== DATA ROWS ==
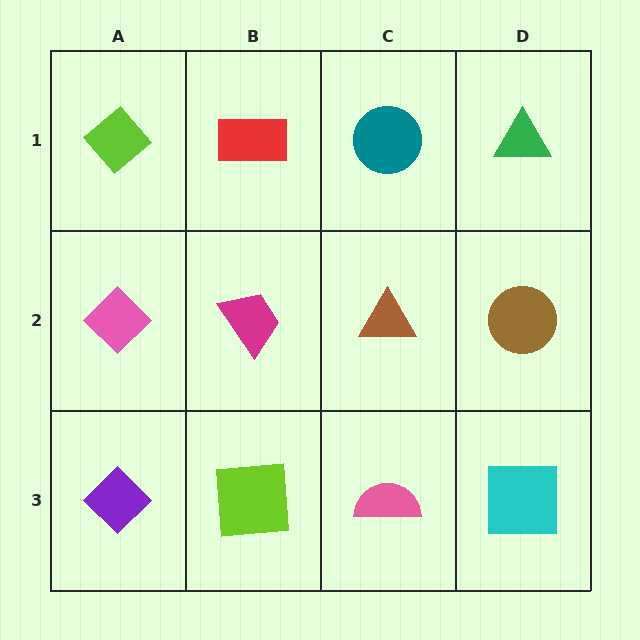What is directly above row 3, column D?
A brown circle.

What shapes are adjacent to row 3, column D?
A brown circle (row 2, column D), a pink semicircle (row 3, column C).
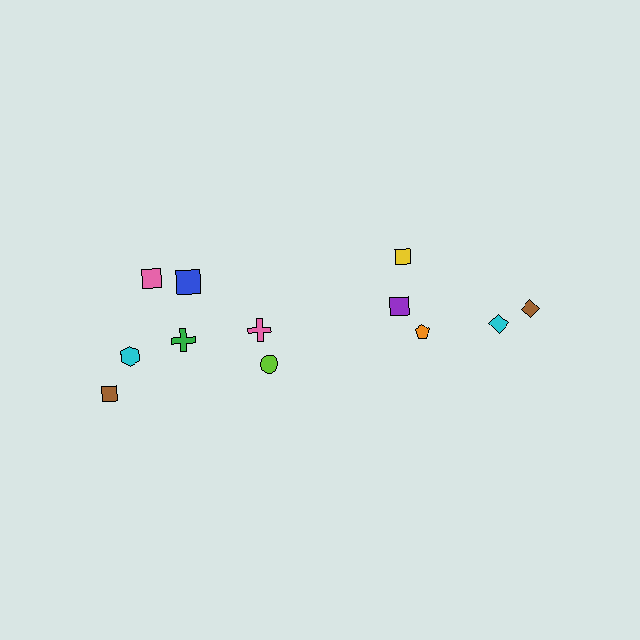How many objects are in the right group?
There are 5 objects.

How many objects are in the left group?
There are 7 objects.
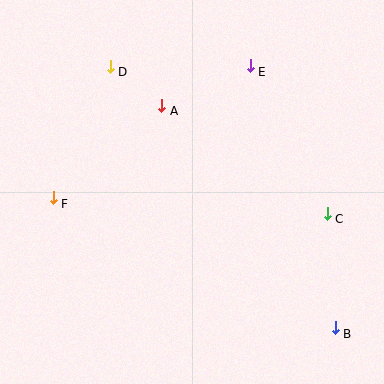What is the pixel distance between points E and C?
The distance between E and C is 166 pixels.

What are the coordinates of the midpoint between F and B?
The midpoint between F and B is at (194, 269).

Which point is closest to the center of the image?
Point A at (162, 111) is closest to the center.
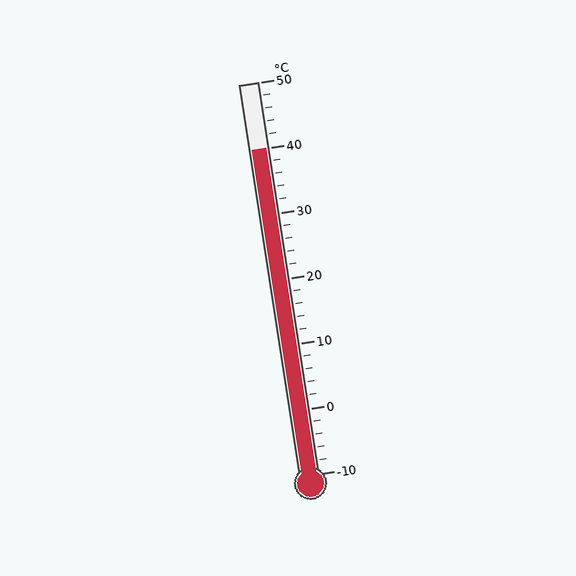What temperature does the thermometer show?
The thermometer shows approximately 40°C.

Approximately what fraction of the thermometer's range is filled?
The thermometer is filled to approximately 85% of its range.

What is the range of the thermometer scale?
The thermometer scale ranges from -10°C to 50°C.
===
→ **YOUR GOAL**: Repeat the data exactly, excluding the pictures.

→ **ANSWER TO THIS PROBLEM**:
What is directly above row 3, column D?
A brown circle.

What shapes are adjacent to row 3, column D?
A brown circle (row 2, column D), a pink semicircle (row 3, column C).
How many objects are in the right group?
There are 5 objects.

How many objects are in the left group?
There are 7 objects.
What is the pixel distance between points E and C?
The distance between E and C is 166 pixels.

What are the coordinates of the midpoint between F and B?
The midpoint between F and B is at (194, 269).

Which point is closest to the center of the image?
Point A at (162, 111) is closest to the center.
What temperature does the thermometer show?
The thermometer shows approximately 40°C.

Approximately what fraction of the thermometer's range is filled?
The thermometer is filled to approximately 85% of its range.

What is the range of the thermometer scale?
The thermometer scale ranges from -10°C to 50°C.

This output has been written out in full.